Copy all the entries below exactly, but not the pictures.

▶ **Data listing**

________________________________________

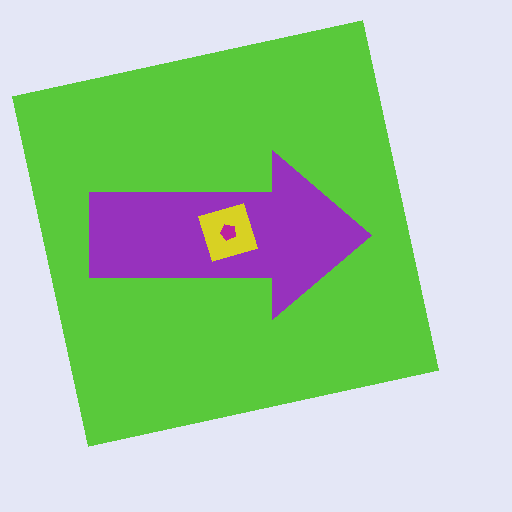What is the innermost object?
The magenta pentagon.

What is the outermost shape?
The lime square.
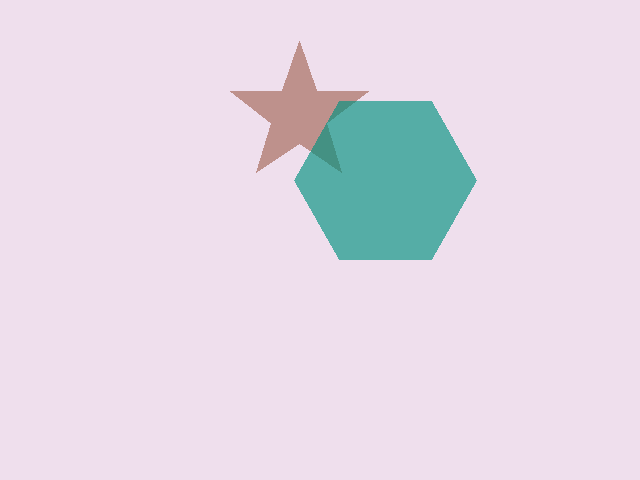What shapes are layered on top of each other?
The layered shapes are: a brown star, a teal hexagon.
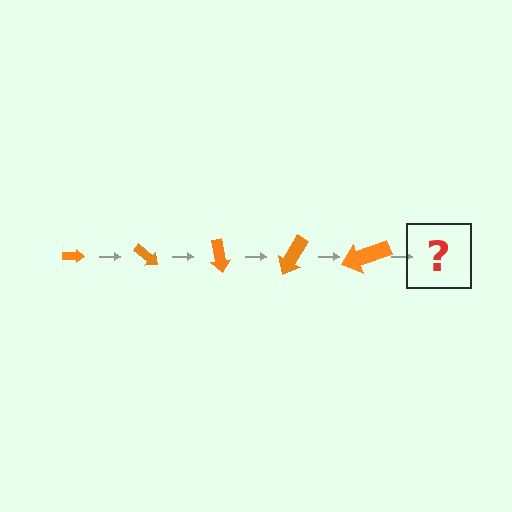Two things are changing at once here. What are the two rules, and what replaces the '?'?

________________________________________

▶ **Completed task**
What is the innermost object?
The magenta pentagon.

What is the outermost shape?
The lime square.
What shapes are layered on top of each other?
The layered shapes are: a brown star, a teal hexagon.
Two things are changing at once here. What are the two rules, and what replaces the '?'?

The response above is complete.